BEGIN Data shown

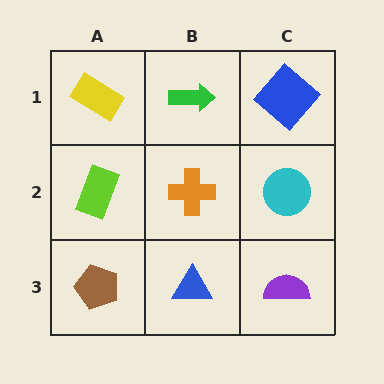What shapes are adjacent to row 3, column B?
An orange cross (row 2, column B), a brown pentagon (row 3, column A), a purple semicircle (row 3, column C).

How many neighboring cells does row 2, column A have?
3.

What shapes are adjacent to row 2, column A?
A yellow rectangle (row 1, column A), a brown pentagon (row 3, column A), an orange cross (row 2, column B).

END Data shown

_Problem description_
Copy all the lines of data exactly as they appear, dropping any images.

_Solution for this problem_
What shapes are adjacent to row 3, column B?
An orange cross (row 2, column B), a brown pentagon (row 3, column A), a purple semicircle (row 3, column C).

How many neighboring cells does row 2, column A have?
3.

What shapes are adjacent to row 2, column A?
A yellow rectangle (row 1, column A), a brown pentagon (row 3, column A), an orange cross (row 2, column B).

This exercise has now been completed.